(WHAT NEEDS TO BE DONE):
Retype the records below exactly as they appear, but leave out any pictures.

-----

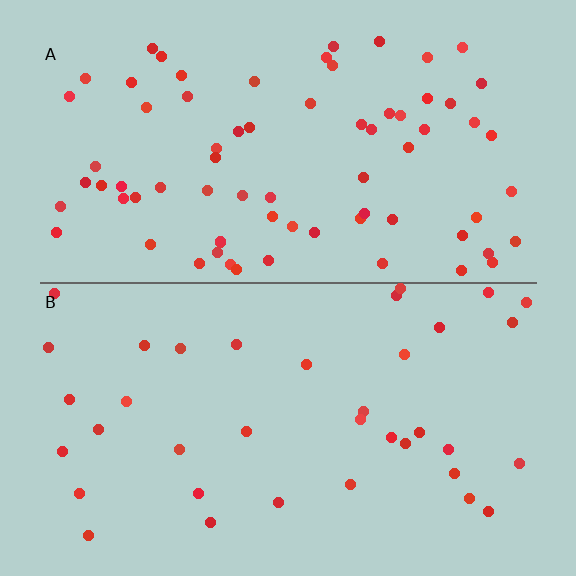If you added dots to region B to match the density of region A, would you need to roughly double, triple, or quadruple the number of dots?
Approximately double.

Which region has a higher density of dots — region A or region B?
A (the top).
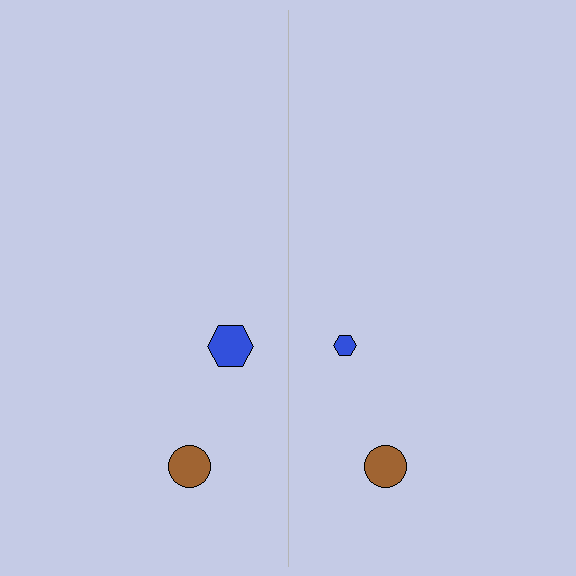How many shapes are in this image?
There are 4 shapes in this image.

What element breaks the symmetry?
The blue hexagon on the right side has a different size than its mirror counterpart.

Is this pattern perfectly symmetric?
No, the pattern is not perfectly symmetric. The blue hexagon on the right side has a different size than its mirror counterpart.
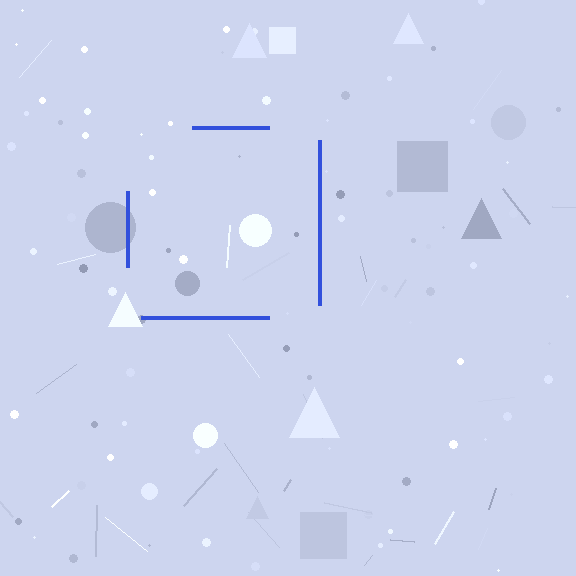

-----

(TASK SOLUTION):
If you added dots to region B to match the density of region A, would you need to roughly double, triple, or quadruple the number of dots?
Approximately double.

Which region has a higher density of dots — region A or region B?
A (the top).
How many shapes are in this image?
There are 4 shapes in this image.

What element breaks the symmetry?
The blue hexagon on the right side has a different size than its mirror counterpart.

Is this pattern perfectly symmetric?
No, the pattern is not perfectly symmetric. The blue hexagon on the right side has a different size than its mirror counterpart.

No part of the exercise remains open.